THE REQUEST => Leaving out the pictures, transcribe all of the records faithfully.

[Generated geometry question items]

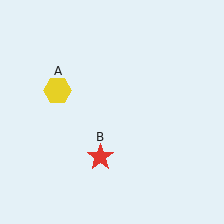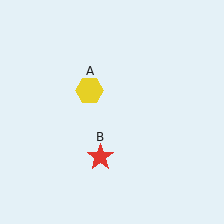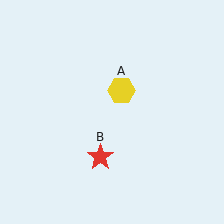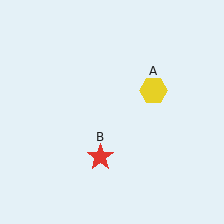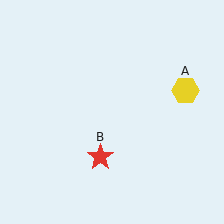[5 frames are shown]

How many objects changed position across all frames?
1 object changed position: yellow hexagon (object A).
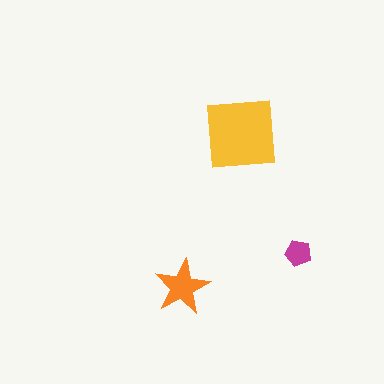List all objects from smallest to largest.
The magenta pentagon, the orange star, the yellow square.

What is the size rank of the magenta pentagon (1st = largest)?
3rd.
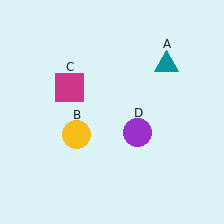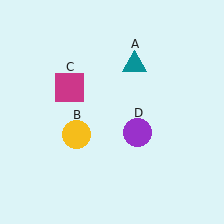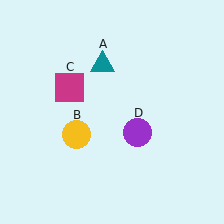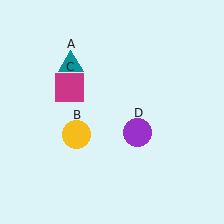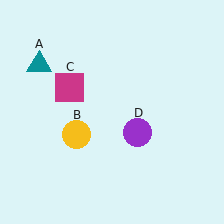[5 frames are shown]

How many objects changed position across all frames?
1 object changed position: teal triangle (object A).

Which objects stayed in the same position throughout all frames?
Yellow circle (object B) and magenta square (object C) and purple circle (object D) remained stationary.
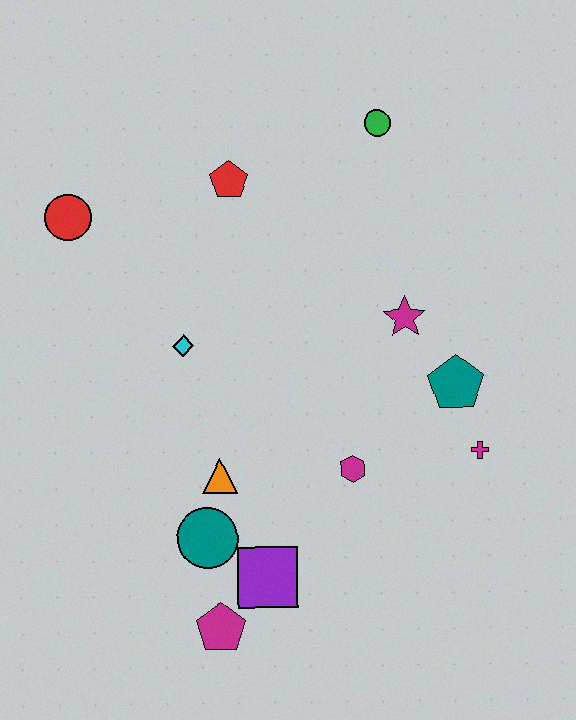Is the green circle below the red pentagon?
No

RESPONSE TO THE EXERCISE =>
[5 frames are shown]

How many objects changed position across all frames?
1 object changed position: yellow hexagon (object A).
List all objects from smallest to largest.
The magenta pentagon, the orange star, the yellow square.

What is the size rank of the magenta pentagon (1st = largest)?
3rd.
[5 frames are shown]

How many objects changed position across all frames?
1 object changed position: teal triangle (object A).

Which objects stayed in the same position throughout all frames?
Yellow circle (object B) and magenta square (object C) and purple circle (object D) remained stationary.
Is the green circle below the red pentagon?
No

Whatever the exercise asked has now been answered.